## Raw data
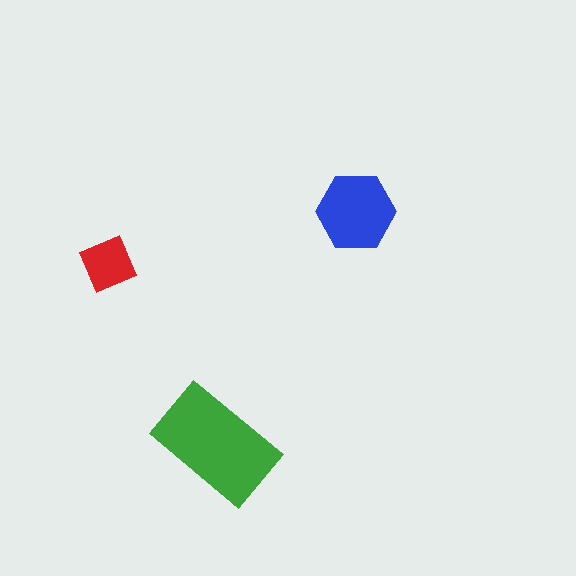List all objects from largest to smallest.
The green rectangle, the blue hexagon, the red diamond.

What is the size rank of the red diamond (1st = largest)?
3rd.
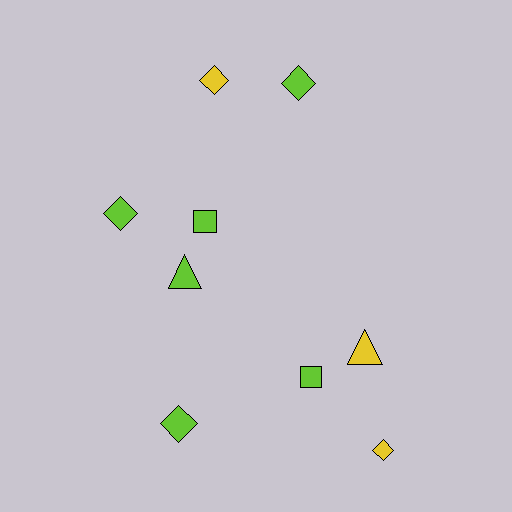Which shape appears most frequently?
Diamond, with 5 objects.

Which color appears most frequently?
Lime, with 6 objects.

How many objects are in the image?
There are 9 objects.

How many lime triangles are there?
There is 1 lime triangle.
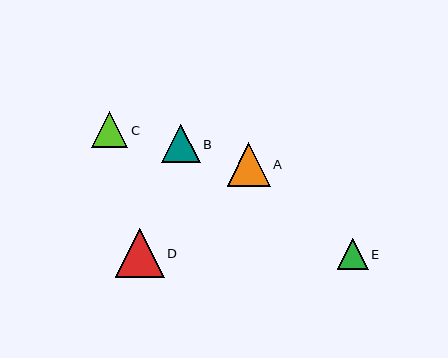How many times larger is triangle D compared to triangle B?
Triangle D is approximately 1.3 times the size of triangle B.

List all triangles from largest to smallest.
From largest to smallest: D, A, B, C, E.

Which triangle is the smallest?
Triangle E is the smallest with a size of approximately 31 pixels.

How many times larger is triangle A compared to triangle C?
Triangle A is approximately 1.2 times the size of triangle C.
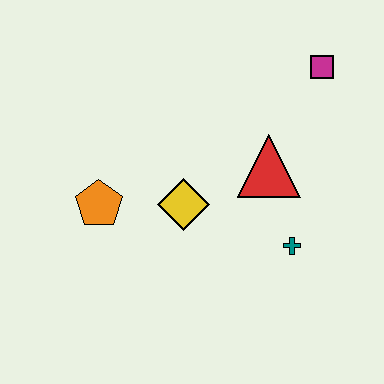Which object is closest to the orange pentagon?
The yellow diamond is closest to the orange pentagon.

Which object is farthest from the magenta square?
The orange pentagon is farthest from the magenta square.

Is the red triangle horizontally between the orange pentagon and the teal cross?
Yes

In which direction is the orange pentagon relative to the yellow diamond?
The orange pentagon is to the left of the yellow diamond.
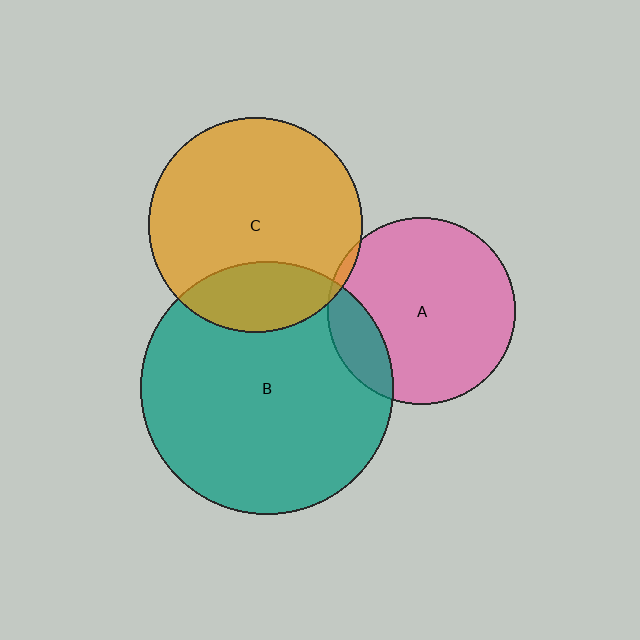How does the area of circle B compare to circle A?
Approximately 1.8 times.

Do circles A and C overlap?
Yes.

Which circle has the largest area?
Circle B (teal).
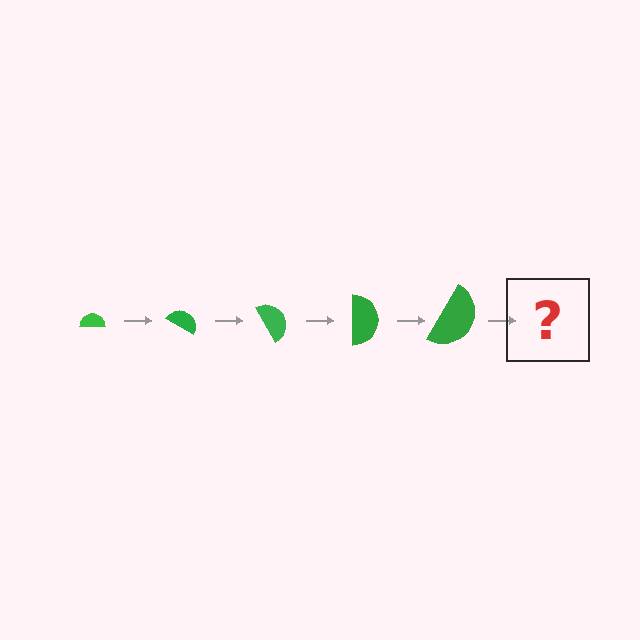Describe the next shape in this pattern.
It should be a semicircle, larger than the previous one and rotated 150 degrees clockwise from the start.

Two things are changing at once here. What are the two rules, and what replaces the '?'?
The two rules are that the semicircle grows larger each step and it rotates 30 degrees clockwise each step. The '?' should be a semicircle, larger than the previous one and rotated 150 degrees clockwise from the start.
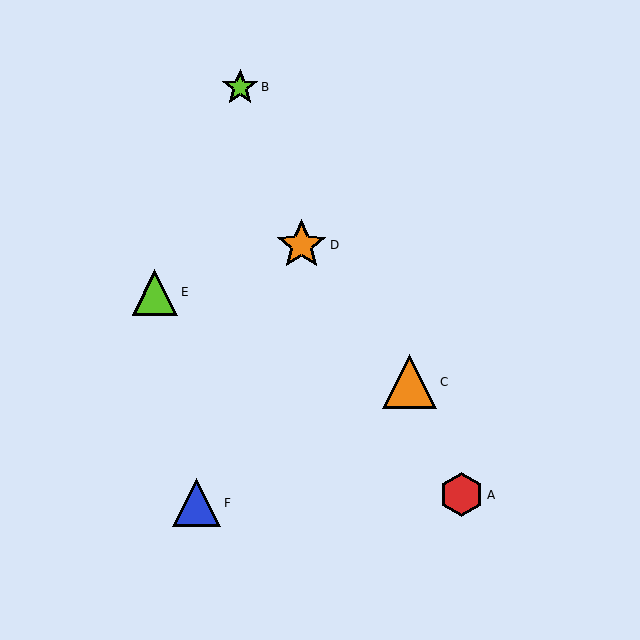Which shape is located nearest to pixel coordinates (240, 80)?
The lime star (labeled B) at (240, 87) is nearest to that location.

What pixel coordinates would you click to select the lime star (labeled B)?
Click at (240, 87) to select the lime star B.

## Written instruction
Quote only the lines that start at the line holding "In which direction" and end at the last line of the entries, including both of those lines, and omit every picture.

## Complete answer
In which direction is the orange pentagon relative to the yellow diamond?
The orange pentagon is to the left of the yellow diamond.
How does the area of circle B compare to circle A?
Approximately 1.8 times.

Do circles A and C overlap?
Yes.

Which circle has the largest area?
Circle B (teal).
Describe the next shape in this pattern.
It should be a semicircle, larger than the previous one and rotated 150 degrees clockwise from the start.

Two things are changing at once here. What are the two rules, and what replaces the '?'?
The two rules are that the semicircle grows larger each step and it rotates 30 degrees clockwise each step. The '?' should be a semicircle, larger than the previous one and rotated 150 degrees clockwise from the start.
Which shape is located nearest to pixel coordinates (240, 80)?
The lime star (labeled B) at (240, 87) is nearest to that location.

What pixel coordinates would you click to select the lime star (labeled B)?
Click at (240, 87) to select the lime star B.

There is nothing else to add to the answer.